• Entries shown:
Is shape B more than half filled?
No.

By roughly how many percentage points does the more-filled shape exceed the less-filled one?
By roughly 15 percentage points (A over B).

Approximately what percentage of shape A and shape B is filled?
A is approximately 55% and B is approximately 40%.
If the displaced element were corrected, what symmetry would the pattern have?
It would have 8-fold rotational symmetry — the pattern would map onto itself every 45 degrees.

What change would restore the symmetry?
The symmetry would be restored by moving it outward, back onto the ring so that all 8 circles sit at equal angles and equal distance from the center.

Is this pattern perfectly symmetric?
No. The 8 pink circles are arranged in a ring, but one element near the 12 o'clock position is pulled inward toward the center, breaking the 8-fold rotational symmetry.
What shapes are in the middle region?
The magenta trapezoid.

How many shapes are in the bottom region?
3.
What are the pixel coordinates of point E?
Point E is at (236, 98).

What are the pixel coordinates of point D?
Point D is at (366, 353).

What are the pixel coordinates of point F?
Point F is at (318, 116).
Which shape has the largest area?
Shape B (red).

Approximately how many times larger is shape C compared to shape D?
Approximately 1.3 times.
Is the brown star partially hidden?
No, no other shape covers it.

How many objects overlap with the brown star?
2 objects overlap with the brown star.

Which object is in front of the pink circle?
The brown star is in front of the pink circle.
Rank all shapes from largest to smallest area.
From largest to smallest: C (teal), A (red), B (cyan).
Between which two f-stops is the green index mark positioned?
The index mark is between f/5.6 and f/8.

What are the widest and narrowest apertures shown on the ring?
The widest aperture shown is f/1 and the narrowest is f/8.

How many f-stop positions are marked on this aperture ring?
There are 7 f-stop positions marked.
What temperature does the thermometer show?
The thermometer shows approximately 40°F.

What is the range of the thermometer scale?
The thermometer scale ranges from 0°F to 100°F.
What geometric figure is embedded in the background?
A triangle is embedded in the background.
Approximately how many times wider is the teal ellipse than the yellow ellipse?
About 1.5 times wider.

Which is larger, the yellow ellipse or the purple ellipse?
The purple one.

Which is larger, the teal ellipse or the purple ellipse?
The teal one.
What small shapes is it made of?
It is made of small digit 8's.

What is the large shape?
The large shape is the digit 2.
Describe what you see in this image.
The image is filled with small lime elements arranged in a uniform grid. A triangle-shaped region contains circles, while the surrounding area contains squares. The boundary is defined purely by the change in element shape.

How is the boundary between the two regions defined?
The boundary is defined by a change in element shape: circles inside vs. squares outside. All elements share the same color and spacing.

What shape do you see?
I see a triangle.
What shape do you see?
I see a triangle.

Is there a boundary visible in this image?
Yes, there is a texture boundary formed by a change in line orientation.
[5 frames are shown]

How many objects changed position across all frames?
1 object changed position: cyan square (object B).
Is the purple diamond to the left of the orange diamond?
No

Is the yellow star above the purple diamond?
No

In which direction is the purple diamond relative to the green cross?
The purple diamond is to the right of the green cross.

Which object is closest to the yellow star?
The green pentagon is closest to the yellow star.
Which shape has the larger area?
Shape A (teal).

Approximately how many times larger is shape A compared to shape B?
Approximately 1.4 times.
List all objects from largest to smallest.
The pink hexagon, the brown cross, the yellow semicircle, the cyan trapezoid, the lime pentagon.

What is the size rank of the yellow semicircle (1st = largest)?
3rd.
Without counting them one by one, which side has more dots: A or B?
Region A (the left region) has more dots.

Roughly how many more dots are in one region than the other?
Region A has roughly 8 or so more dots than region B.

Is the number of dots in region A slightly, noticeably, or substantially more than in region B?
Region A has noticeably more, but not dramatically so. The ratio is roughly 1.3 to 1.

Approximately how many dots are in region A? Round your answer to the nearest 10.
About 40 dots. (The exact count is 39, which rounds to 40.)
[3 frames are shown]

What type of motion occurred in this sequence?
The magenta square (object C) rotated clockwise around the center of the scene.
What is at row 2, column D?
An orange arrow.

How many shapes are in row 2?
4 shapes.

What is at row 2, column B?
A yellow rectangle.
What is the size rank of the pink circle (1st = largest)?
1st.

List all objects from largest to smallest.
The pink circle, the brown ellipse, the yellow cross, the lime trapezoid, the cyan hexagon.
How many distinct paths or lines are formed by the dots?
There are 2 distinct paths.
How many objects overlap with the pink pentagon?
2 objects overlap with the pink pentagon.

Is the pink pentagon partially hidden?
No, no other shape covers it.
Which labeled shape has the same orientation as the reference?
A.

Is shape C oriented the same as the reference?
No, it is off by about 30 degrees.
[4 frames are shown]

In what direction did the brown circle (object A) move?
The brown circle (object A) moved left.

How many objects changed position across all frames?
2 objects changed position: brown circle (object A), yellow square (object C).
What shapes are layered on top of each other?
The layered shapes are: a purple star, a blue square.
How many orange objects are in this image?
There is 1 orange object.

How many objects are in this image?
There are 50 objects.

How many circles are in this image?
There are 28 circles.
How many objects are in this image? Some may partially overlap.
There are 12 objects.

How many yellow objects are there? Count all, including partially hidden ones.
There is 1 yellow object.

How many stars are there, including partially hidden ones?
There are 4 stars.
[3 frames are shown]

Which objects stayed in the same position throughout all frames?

• Request: Quote every line of the data, word for word.

• Full output:
Is shape B more than half filled?
No.

By roughly how many percentage points does the more-filled shape exceed the less-filled one?
By roughly 15 percentage points (A over B).

Approximately what percentage of shape A and shape B is filled?
A is approximately 55% and B is approximately 40%.
If the displaced element were corrected, what symmetry would the pattern have?
It would have 8-fold rotational symmetry — the pattern would map onto itself every 45 degrees.

What change would restore the symmetry?
The symmetry would be restored by moving it outward, back onto the ring so that all 8 circles sit at equal angles and equal distance from the center.

Is this pattern perfectly symmetric?
No. The 8 pink circles are arranged in a ring, but one element near the 12 o'clock position is pulled inward toward the center, breaking the 8-fold rotational symmetry.
What shapes are in the middle region?
The magenta trapezoid.

How many shapes are in the bottom region?
3.
What are the pixel coordinates of point E?
Point E is at (236, 98).

What are the pixel coordinates of point D?
Point D is at (366, 353).

What are the pixel coordinates of point F?
Point F is at (318, 116).
Which shape has the largest area?
Shape B (red).

Approximately how many times larger is shape C compared to shape D?
Approximately 1.3 times.
Is the brown star partially hidden?
No, no other shape covers it.

How many objects overlap with the brown star?
2 objects overlap with the brown star.

Which object is in front of the pink circle?
The brown star is in front of the pink circle.
Rank all shapes from largest to smallest area.
From largest to smallest: C (teal), A (red), B (cyan).
Between which two f-stops is the green index mark positioned?
The index mark is between f/5.6 and f/8.

What are the widest and narrowest apertures shown on the ring?
The widest aperture shown is f/1 and the narrowest is f/8.

How many f-stop positions are marked on this aperture ring?
There are 7 f-stop positions marked.
What temperature does the thermometer show?
The thermometer shows approximately 40°F.

What is the range of the thermometer scale?
The thermometer scale ranges from 0°F to 100°F.
What geometric figure is embedded in the background?
A triangle is embedded in the background.
Approximately how many times wider is the teal ellipse than the yellow ellipse?
About 1.5 times wider.

Which is larger, the yellow ellipse or the purple ellipse?
The purple one.

Which is larger, the teal ellipse or the purple ellipse?
The teal one.
What small shapes is it made of?
It is made of small digit 8's.

What is the large shape?
The large shape is the digit 2.
Describe what you see in this image.
The image is filled with small lime elements arranged in a uniform grid. A triangle-shaped region contains circles, while the surrounding area contains squares. The boundary is defined purely by the change in element shape.

How is the boundary between the two regions defined?
The boundary is defined by a change in element shape: circles inside vs. squares outside. All elements share the same color and spacing.

What shape do you see?
I see a triangle.
What shape do you see?
I see a triangle.

Is there a boundary visible in this image?
Yes, there is a texture boundary formed by a change in line orientation.
[5 frames are shown]

How many objects changed position across all frames?
1 object changed position: cyan square (object B).
Is the purple diamond to the left of the orange diamond?
No

Is the yellow star above the purple diamond?
No

In which direction is the purple diamond relative to the green cross?
The purple diamond is to the right of the green cross.

Which object is closest to the yellow star?
The green pentagon is closest to the yellow star.
Which shape has the larger area?
Shape A (teal).

Approximately how many times larger is shape A compared to shape B?
Approximately 1.4 times.
List all objects from largest to smallest.
The pink hexagon, the brown cross, the yellow semicircle, the cyan trapezoid, the lime pentagon.

What is the size rank of the yellow semicircle (1st = largest)?
3rd.
Without counting them one by one, which side has more dots: A or B?
Region A (the left region) has more dots.

Roughly how many more dots are in one region than the other?
Region A has roughly 8 or so more dots than region B.

Is the number of dots in region A slightly, noticeably, or substantially more than in region B?
Region A has noticeably more, but not dramatically so. The ratio is roughly 1.3 to 1.

Approximately how many dots are in region A? Round your answer to the nearest 10.
About 40 dots. (The exact count is 39, which rounds to 40.)
[3 frames are shown]

What type of motion occurred in this sequence?
The magenta square (object C) rotated clockwise around the center of the scene.
What is at row 2, column D?
An orange arrow.

How many shapes are in row 2?
4 shapes.

What is at row 2, column B?
A yellow rectangle.
What is the size rank of the pink circle (1st = largest)?
1st.

List all objects from largest to smallest.
The pink circle, the brown ellipse, the yellow cross, the lime trapezoid, the cyan hexagon.
How many distinct paths or lines are formed by the dots?
There are 2 distinct paths.
How many objects overlap with the pink pentagon?
2 objects overlap with the pink pentagon.

Is the pink pentagon partially hidden?
No, no other shape covers it.
Which labeled shape has the same orientation as the reference?
A.

Is shape C oriented the same as the reference?
No, it is off by about 30 degrees.
[4 frames are shown]

In what direction did the brown circle (object A) move?
The brown circle (object A) moved left.

How many objects changed position across all frames?
2 objects changed position: brown circle (object A), yellow square (object C).
What shapes are layered on top of each other?
The layered shapes are: a purple star, a blue square.
How many orange objects are in this image?
There is 1 orange object.

How many objects are in this image?
There are 50 objects.

How many circles are in this image?
There are 28 circles.
How many objects are in this image? Some may partially overlap.
There are 12 objects.

How many yellow objects are there? Count all, including partially hidden ones.
There is 1 yellow object.

How many stars are there, including partially hidden ones?
There are 4 stars.
[3 frames are shown]

Which objects stayed in the same position throughout all frames?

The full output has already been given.